• [WORK TASK]
The lines from the one containing "How many red" to the end of the entries, both included, are what you need to transcribe exactly, without pictures and without anything else.

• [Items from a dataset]
_____

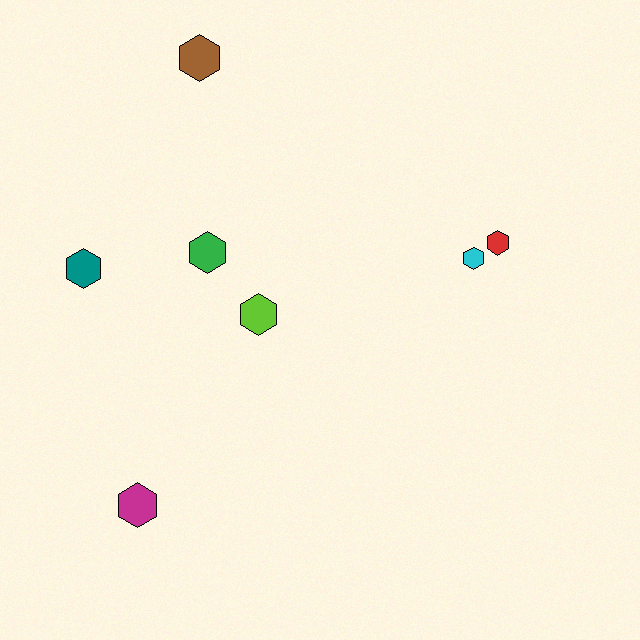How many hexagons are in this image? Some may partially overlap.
There are 7 hexagons.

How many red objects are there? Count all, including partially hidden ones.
There is 1 red object.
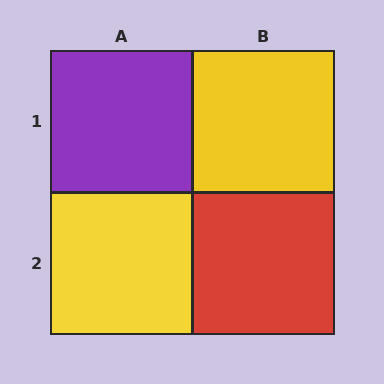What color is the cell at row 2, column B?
Red.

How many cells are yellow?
2 cells are yellow.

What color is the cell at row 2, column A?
Yellow.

_____

• [PROBLEM SOLUTION]
How many red objects are there? Count all, including partially hidden ones.
There is 1 red object.
What color is the cell at row 2, column B?
Red.

How many cells are yellow?
2 cells are yellow.

What color is the cell at row 2, column A?
Yellow.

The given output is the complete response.